## Start

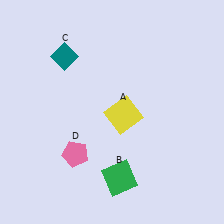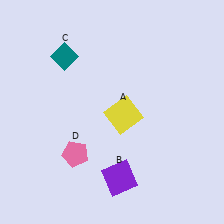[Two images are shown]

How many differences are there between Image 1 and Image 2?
There is 1 difference between the two images.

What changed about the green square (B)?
In Image 1, B is green. In Image 2, it changed to purple.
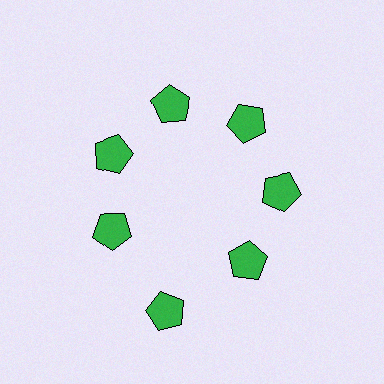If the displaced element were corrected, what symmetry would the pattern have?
It would have 7-fold rotational symmetry — the pattern would map onto itself every 51 degrees.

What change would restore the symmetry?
The symmetry would be restored by moving it inward, back onto the ring so that all 7 pentagons sit at equal angles and equal distance from the center.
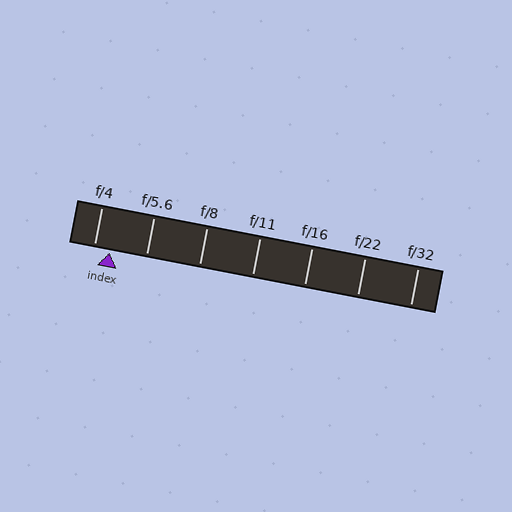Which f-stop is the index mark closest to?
The index mark is closest to f/4.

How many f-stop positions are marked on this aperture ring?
There are 7 f-stop positions marked.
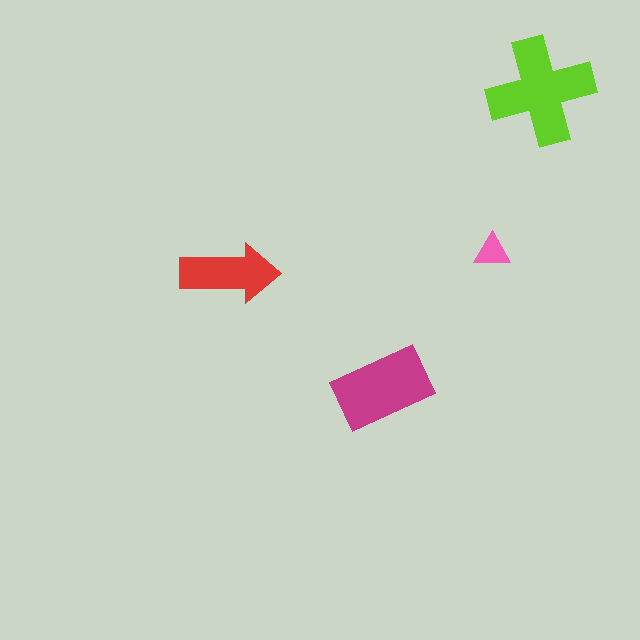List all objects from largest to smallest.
The lime cross, the magenta rectangle, the red arrow, the pink triangle.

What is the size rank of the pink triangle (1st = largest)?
4th.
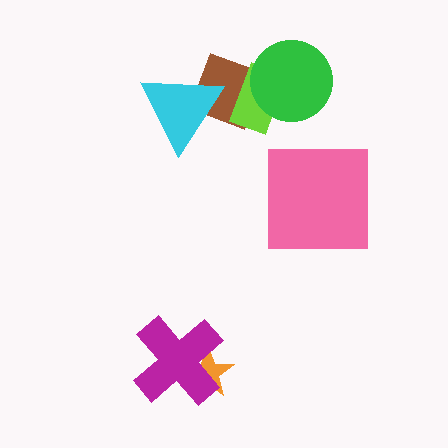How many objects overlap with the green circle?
2 objects overlap with the green circle.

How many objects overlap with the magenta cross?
1 object overlaps with the magenta cross.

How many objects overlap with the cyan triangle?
1 object overlaps with the cyan triangle.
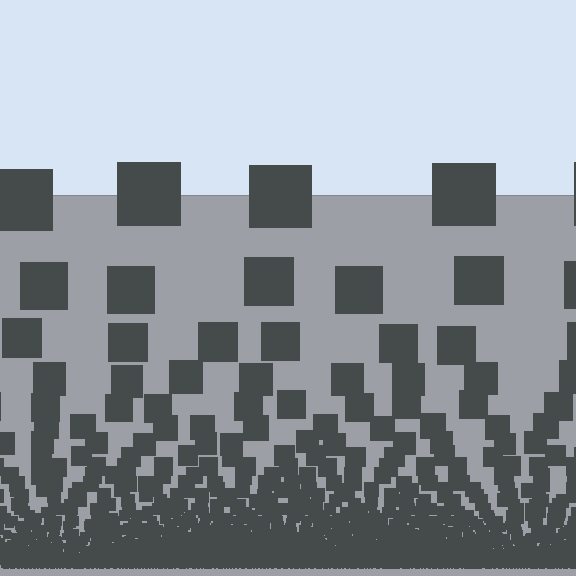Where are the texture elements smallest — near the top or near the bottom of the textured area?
Near the bottom.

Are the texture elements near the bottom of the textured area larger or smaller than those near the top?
Smaller. The gradient is inverted — elements near the bottom are smaller and denser.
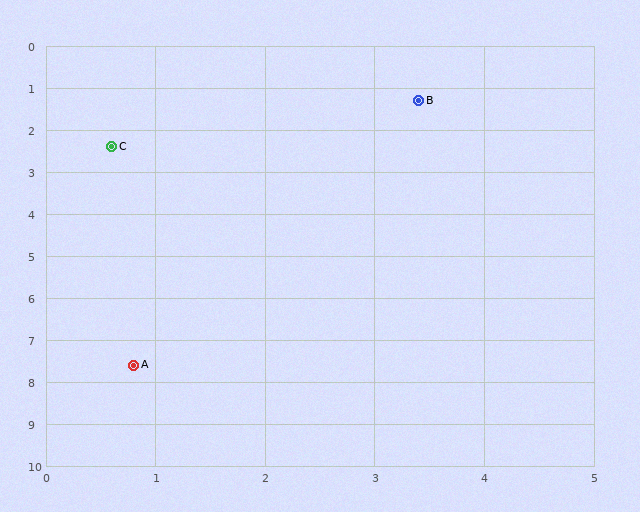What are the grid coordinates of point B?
Point B is at approximately (3.4, 1.3).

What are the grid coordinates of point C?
Point C is at approximately (0.6, 2.4).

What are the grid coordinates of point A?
Point A is at approximately (0.8, 7.6).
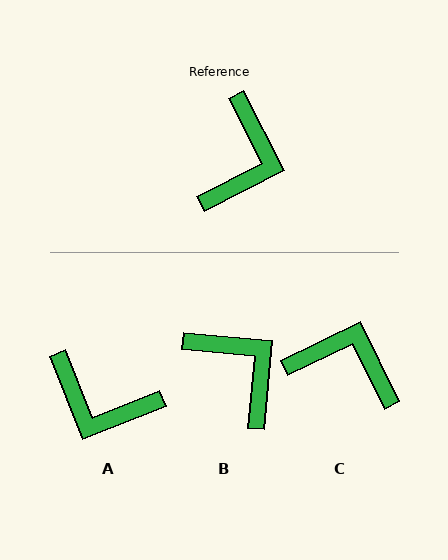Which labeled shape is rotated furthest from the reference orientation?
A, about 96 degrees away.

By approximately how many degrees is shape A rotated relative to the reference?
Approximately 96 degrees clockwise.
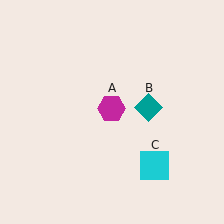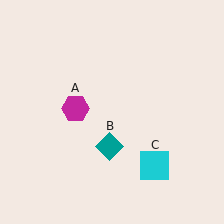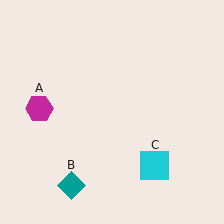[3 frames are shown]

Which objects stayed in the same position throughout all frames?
Cyan square (object C) remained stationary.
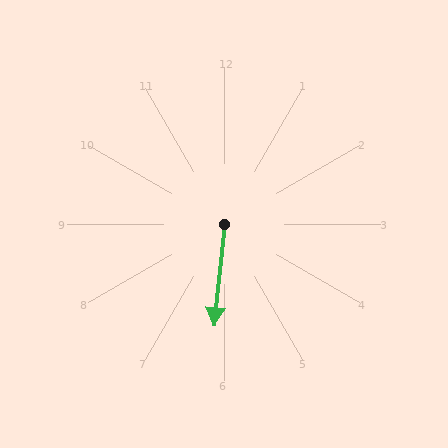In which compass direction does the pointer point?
South.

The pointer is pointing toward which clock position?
Roughly 6 o'clock.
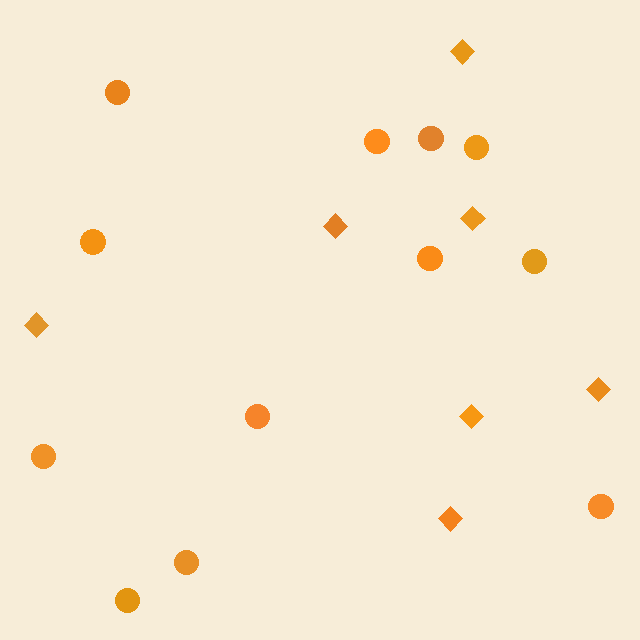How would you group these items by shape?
There are 2 groups: one group of diamonds (7) and one group of circles (12).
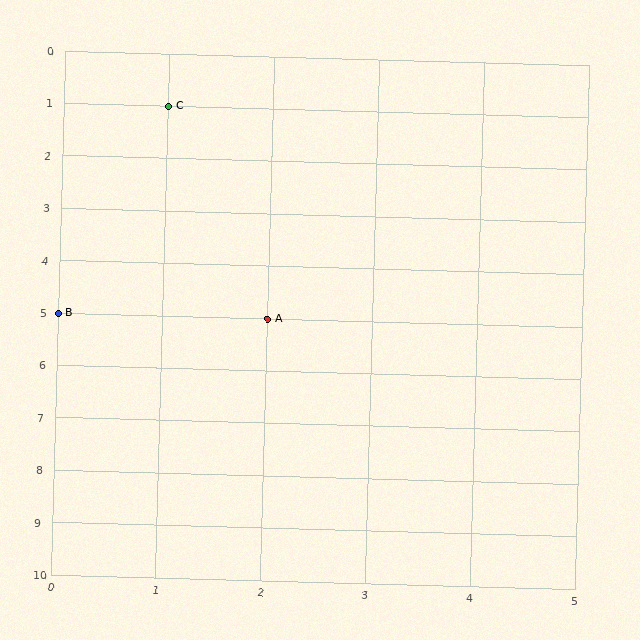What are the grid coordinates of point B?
Point B is at grid coordinates (0, 5).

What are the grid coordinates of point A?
Point A is at grid coordinates (2, 5).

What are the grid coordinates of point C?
Point C is at grid coordinates (1, 1).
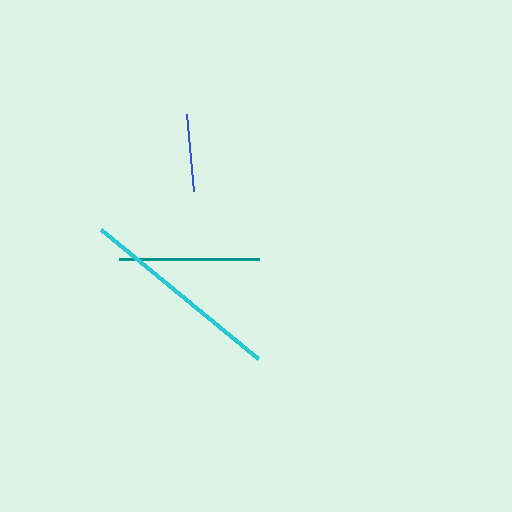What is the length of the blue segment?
The blue segment is approximately 77 pixels long.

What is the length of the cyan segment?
The cyan segment is approximately 203 pixels long.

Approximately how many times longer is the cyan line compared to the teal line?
The cyan line is approximately 1.4 times the length of the teal line.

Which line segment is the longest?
The cyan line is the longest at approximately 203 pixels.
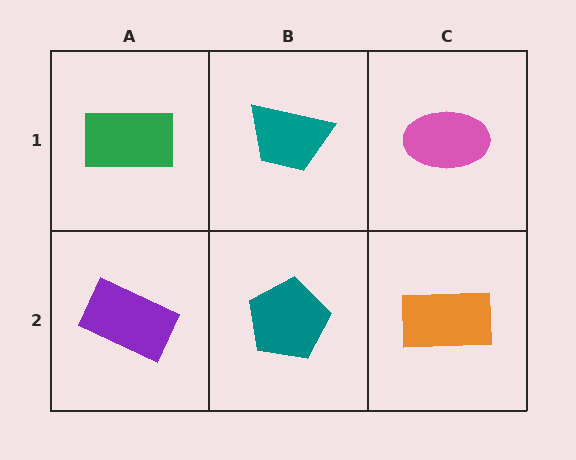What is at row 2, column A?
A purple rectangle.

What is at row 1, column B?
A teal trapezoid.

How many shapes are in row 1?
3 shapes.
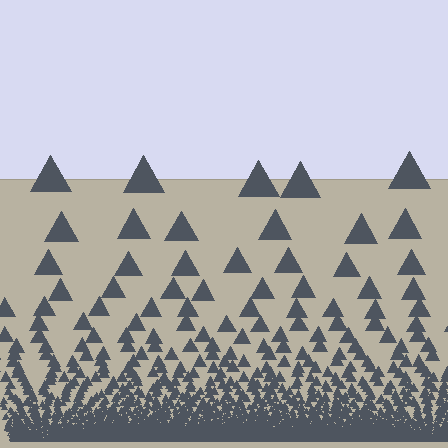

## End

◆ Exercise objective ◆
Leaving aside the images, write out the entries above word for word.

◆ Final result ◆
[Two images are shown]

How many differences are there between Image 1 and Image 2?
There is 1 difference between the two images.

What changed about the green square (B)?
In Image 1, B is green. In Image 2, it changed to purple.
If the displaced element were corrected, what symmetry would the pattern have?
It would have 7-fold rotational symmetry — the pattern would map onto itself every 51 degrees.

What change would restore the symmetry?
The symmetry would be restored by moving it inward, back onto the ring so that all 7 pentagons sit at equal angles and equal distance from the center.
Which f-stop is the index mark closest to?
The index mark is closest to f/4.

How many f-stop positions are marked on this aperture ring?
There are 7 f-stop positions marked.
List all objects from largest to smallest.
The lime cross, the magenta rectangle, the red arrow, the pink triangle.

What is the size rank of the pink triangle (1st = largest)?
4th.
How many objects overlap with the green circle?
2 objects overlap with the green circle.

How many objects overlap with the magenta cross?
1 object overlaps with the magenta cross.

How many objects overlap with the cyan triangle?
1 object overlaps with the cyan triangle.
Where are the texture elements smallest — near the top or near the bottom of the textured area?
Near the bottom.

Are the texture elements near the bottom of the textured area larger or smaller than those near the top?
Smaller. The gradient is inverted — elements near the bottom are smaller and denser.
What are the grid coordinates of point B?
Point B is at approximately (3.4, 1.3).

What are the grid coordinates of point C?
Point C is at approximately (0.6, 2.4).

What are the grid coordinates of point A?
Point A is at approximately (0.8, 7.6).
Which labeled shape is rotated furthest from the reference orientation?
A, about 96 degrees away.

By approximately how many degrees is shape A rotated relative to the reference?
Approximately 96 degrees clockwise.
[3 frames are shown]

Which objects stayed in the same position throughout all frames?
Cyan square (object C) remained stationary.
In which compass direction does the pointer point?
South.

The pointer is pointing toward which clock position?
Roughly 6 o'clock.
How would you group these items by shape?
There are 2 groups: one group of diamonds (7) and one group of circles (12).
What are the grid coordinates of point B?
Point B is at grid coordinates (0, 5).

What are the grid coordinates of point A?
Point A is at grid coordinates (2, 5).

What are the grid coordinates of point C?
Point C is at grid coordinates (1, 1).
What is the length of the blue segment?
The blue segment is approximately 77 pixels long.

What is the length of the cyan segment?
The cyan segment is approximately 203 pixels long.

Approximately how many times longer is the cyan line compared to the teal line?
The cyan line is approximately 1.4 times the length of the teal line.

Which line segment is the longest?
The cyan line is the longest at approximately 203 pixels.
What is at row 2, column A?
A purple rectangle.

What is at row 1, column B?
A teal trapezoid.

How many shapes are in row 1?
3 shapes.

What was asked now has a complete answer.